### Generated figure question entries

--------------------------------------------------

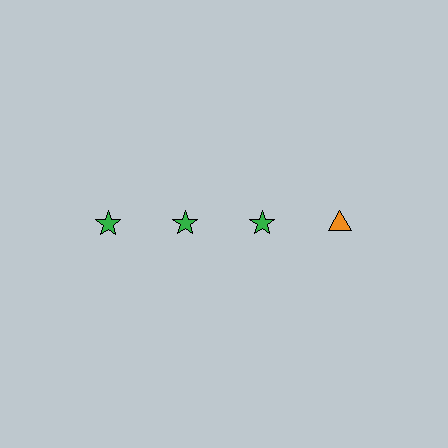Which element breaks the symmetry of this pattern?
The orange triangle in the top row, rightmost column breaks the symmetry. All other shapes are green stars.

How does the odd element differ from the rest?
It differs in both color (orange instead of green) and shape (triangle instead of star).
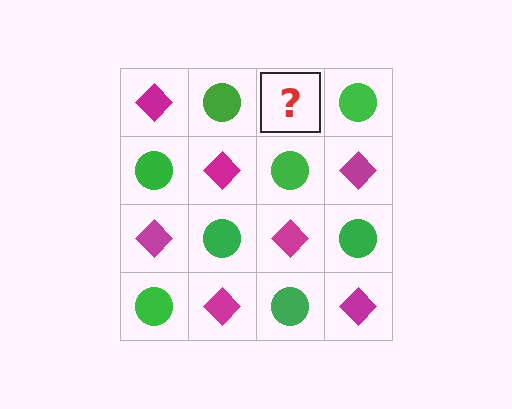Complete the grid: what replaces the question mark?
The question mark should be replaced with a magenta diamond.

--------------------------------------------------

Transcribe the preceding listing in its entirety and with exact wording, leaving out pictures.

Which element breaks the symmetry of this pattern?
The orange triangle in the top row, rightmost column breaks the symmetry. All other shapes are green stars.

How does the odd element differ from the rest?
It differs in both color (orange instead of green) and shape (triangle instead of star).
Complete the grid: what replaces the question mark?
The question mark should be replaced with a magenta diamond.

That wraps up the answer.